[Dataset items about geometric figures]
__________________________________________________
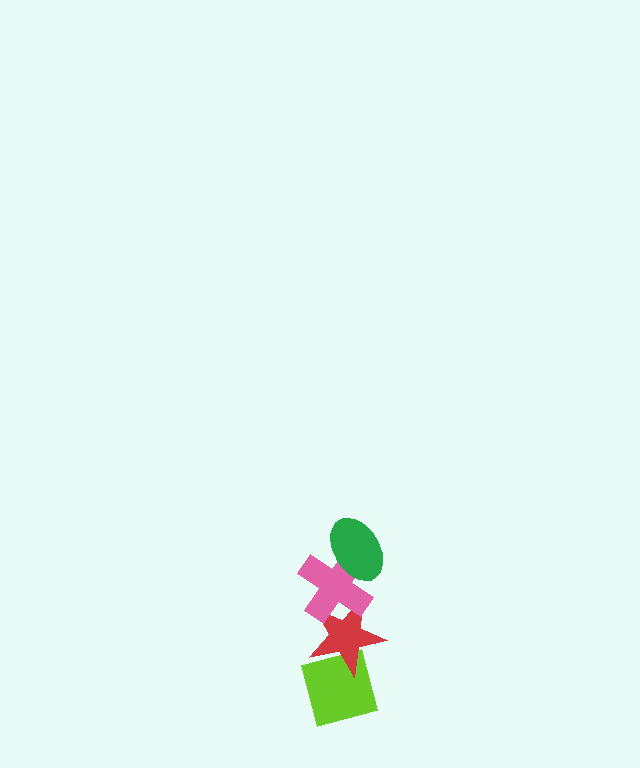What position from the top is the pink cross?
The pink cross is 2nd from the top.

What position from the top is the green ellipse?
The green ellipse is 1st from the top.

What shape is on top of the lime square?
The red star is on top of the lime square.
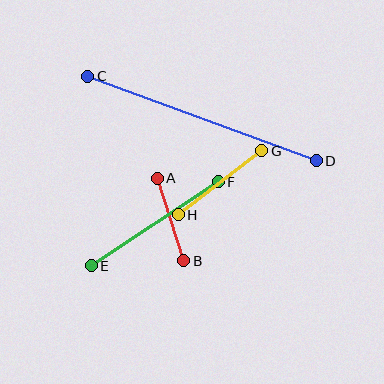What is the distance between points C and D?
The distance is approximately 244 pixels.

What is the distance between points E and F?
The distance is approximately 152 pixels.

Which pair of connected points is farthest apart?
Points C and D are farthest apart.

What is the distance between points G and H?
The distance is approximately 105 pixels.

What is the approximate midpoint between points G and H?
The midpoint is at approximately (220, 183) pixels.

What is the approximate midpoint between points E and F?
The midpoint is at approximately (155, 224) pixels.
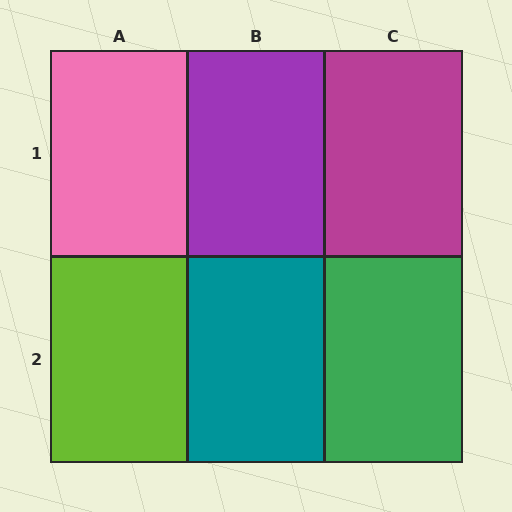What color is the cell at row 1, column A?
Pink.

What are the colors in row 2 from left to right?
Lime, teal, green.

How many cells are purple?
1 cell is purple.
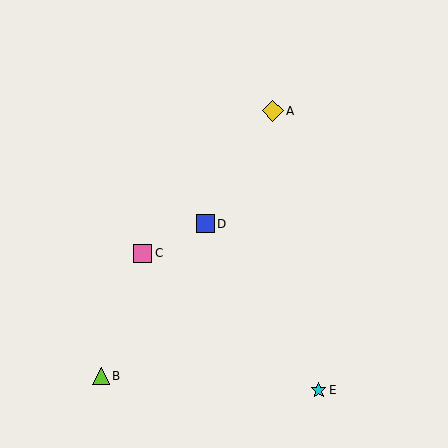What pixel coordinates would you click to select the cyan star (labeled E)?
Click at (319, 390) to select the cyan star E.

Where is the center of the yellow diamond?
The center of the yellow diamond is at (273, 111).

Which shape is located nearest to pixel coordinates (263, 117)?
The yellow diamond (labeled A) at (273, 111) is nearest to that location.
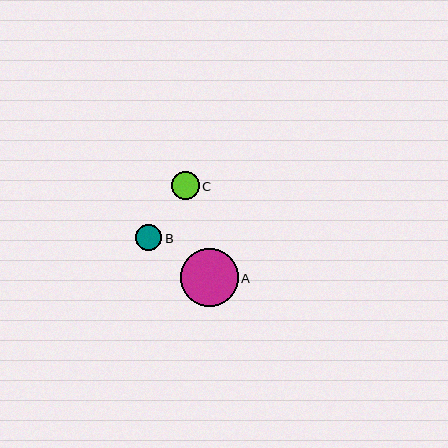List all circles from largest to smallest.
From largest to smallest: A, C, B.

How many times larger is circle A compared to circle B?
Circle A is approximately 2.2 times the size of circle B.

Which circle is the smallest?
Circle B is the smallest with a size of approximately 27 pixels.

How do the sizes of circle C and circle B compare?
Circle C and circle B are approximately the same size.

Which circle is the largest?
Circle A is the largest with a size of approximately 58 pixels.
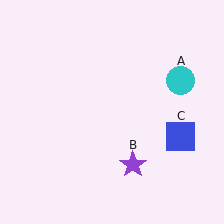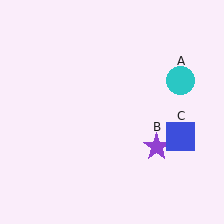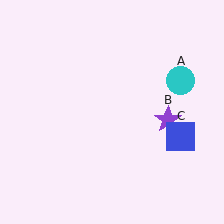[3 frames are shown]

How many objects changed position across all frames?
1 object changed position: purple star (object B).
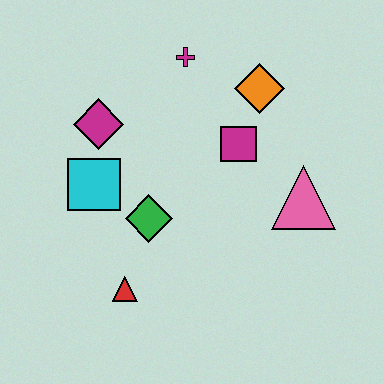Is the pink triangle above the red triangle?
Yes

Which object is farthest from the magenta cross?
The red triangle is farthest from the magenta cross.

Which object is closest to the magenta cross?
The orange diamond is closest to the magenta cross.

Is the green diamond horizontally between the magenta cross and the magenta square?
No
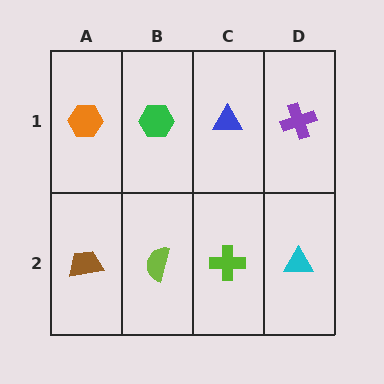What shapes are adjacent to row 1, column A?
A brown trapezoid (row 2, column A), a green hexagon (row 1, column B).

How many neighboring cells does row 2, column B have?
3.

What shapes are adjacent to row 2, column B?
A green hexagon (row 1, column B), a brown trapezoid (row 2, column A), a lime cross (row 2, column C).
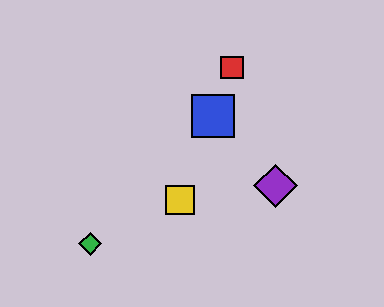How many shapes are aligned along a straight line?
3 shapes (the red square, the blue square, the yellow square) are aligned along a straight line.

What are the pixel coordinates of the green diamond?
The green diamond is at (90, 244).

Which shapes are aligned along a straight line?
The red square, the blue square, the yellow square are aligned along a straight line.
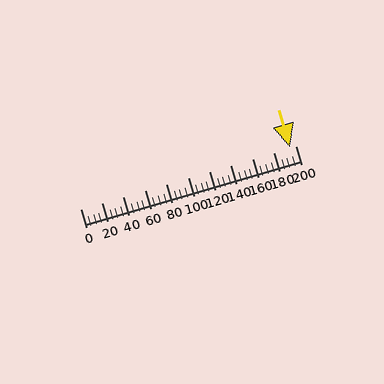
__________________________________________________
**Exercise prompt**
Set down only the lines from the one with "What shapes are adjacent to row 2, column B?" through the end of the entries, exactly as they appear, leaving out each picture.

**Answer to this task**
What shapes are adjacent to row 2, column B?
A green hexagon (row 1, column B), a brown trapezoid (row 2, column A), a lime cross (row 2, column C).
How many shapes are aligned along a straight line?
3 shapes (the red square, the blue square, the yellow square) are aligned along a straight line.

What are the pixel coordinates of the green diamond?
The green diamond is at (90, 244).

Which shapes are aligned along a straight line?
The red square, the blue square, the yellow square are aligned along a straight line.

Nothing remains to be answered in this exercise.